__Collected data__.
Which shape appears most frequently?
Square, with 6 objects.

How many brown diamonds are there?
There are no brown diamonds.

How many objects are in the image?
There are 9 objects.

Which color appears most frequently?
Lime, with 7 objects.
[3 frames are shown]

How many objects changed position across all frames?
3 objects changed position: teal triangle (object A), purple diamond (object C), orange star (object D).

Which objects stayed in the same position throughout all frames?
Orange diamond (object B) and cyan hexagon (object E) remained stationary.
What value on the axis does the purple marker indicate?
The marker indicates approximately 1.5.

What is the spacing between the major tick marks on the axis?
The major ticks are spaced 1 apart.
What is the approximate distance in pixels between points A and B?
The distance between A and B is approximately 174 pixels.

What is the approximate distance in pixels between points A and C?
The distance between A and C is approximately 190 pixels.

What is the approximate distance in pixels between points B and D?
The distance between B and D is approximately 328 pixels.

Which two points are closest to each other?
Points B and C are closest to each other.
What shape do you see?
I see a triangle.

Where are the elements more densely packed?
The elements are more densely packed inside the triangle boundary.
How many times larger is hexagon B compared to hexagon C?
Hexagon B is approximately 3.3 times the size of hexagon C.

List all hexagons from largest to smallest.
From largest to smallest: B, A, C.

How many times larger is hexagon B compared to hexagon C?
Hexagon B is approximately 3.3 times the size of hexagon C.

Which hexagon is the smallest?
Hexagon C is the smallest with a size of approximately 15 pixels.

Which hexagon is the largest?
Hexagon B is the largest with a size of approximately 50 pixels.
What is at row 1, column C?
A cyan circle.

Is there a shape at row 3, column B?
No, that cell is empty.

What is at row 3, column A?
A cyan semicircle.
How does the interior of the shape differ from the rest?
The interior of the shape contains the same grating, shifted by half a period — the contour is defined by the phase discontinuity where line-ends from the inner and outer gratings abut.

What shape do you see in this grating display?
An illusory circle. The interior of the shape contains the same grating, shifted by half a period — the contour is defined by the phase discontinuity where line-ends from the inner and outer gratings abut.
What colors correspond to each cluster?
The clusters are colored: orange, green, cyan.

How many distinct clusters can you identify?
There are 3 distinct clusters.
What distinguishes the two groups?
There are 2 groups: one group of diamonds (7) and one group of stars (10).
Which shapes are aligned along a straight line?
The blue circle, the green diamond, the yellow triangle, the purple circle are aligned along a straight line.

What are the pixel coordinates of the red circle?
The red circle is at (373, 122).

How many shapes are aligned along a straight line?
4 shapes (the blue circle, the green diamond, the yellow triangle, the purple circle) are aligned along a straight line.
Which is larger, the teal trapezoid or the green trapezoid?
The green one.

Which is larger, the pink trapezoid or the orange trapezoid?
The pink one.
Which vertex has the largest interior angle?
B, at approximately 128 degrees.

__STATED GOAL__.
Set every line of the listing down word for word.

__THE ANSWER__.
Which shape appears most frequently?
Square, with 6 objects.

How many brown diamonds are there?
There are no brown diamonds.

How many objects are in the image?
There are 9 objects.

Which color appears most frequently?
Lime, with 7 objects.
[3 frames are shown]

How many objects changed position across all frames?
3 objects changed position: teal triangle (object A), purple diamond (object C), orange star (object D).

Which objects stayed in the same position throughout all frames?
Orange diamond (object B) and cyan hexagon (object E) remained stationary.
What value on the axis does the purple marker indicate?
The marker indicates approximately 1.5.

What is the spacing between the major tick marks on the axis?
The major ticks are spaced 1 apart.
What is the approximate distance in pixels between points A and B?
The distance between A and B is approximately 174 pixels.

What is the approximate distance in pixels between points A and C?
The distance between A and C is approximately 190 pixels.

What is the approximate distance in pixels between points B and D?
The distance between B and D is approximately 328 pixels.

Which two points are closest to each other?
Points B and C are closest to each other.
What shape do you see?
I see a triangle.

Where are the elements more densely packed?
The elements are more densely packed inside the triangle boundary.
How many times larger is hexagon B compared to hexagon C?
Hexagon B is approximately 3.3 times the size of hexagon C.

List all hexagons from largest to smallest.
From largest to smallest: B, A, C.

How many times larger is hexagon B compared to hexagon C?
Hexagon B is approximately 3.3 times the size of hexagon C.

Which hexagon is the smallest?
Hexagon C is the smallest with a size of approximately 15 pixels.

Which hexagon is the largest?
Hexagon B is the largest with a size of approximately 50 pixels.
What is at row 1, column C?
A cyan circle.

Is there a shape at row 3, column B?
No, that cell is empty.

What is at row 3, column A?
A cyan semicircle.
How does the interior of the shape differ from the rest?
The interior of the shape contains the same grating, shifted by half a period — the contour is defined by the phase discontinuity where line-ends from the inner and outer gratings abut.

What shape do you see in this grating display?
An illusory circle. The interior of the shape contains the same grating, shifted by half a period — the contour is defined by the phase discontinuity where line-ends from the inner and outer gratings abut.
What colors correspond to each cluster?
The clusters are colored: orange, green, cyan.

How many distinct clusters can you identify?
There are 3 distinct clusters.
What distinguishes the two groups?
There are 2 groups: one group of diamonds (7) and one group of stars (10).
Which shapes are aligned along a straight line?
The blue circle, the green diamond, the yellow triangle, the purple circle are aligned along a straight line.

What are the pixel coordinates of the red circle?
The red circle is at (373, 122).

How many shapes are aligned along a straight line?
4 shapes (the blue circle, the green diamond, the yellow triangle, the purple circle) are aligned along a straight line.
Which is larger, the teal trapezoid or the green trapezoid?
The green one.

Which is larger, the pink trapezoid or the orange trapezoid?
The pink one.
Which vertex has the largest interior angle?
B, at approximately 128 degrees.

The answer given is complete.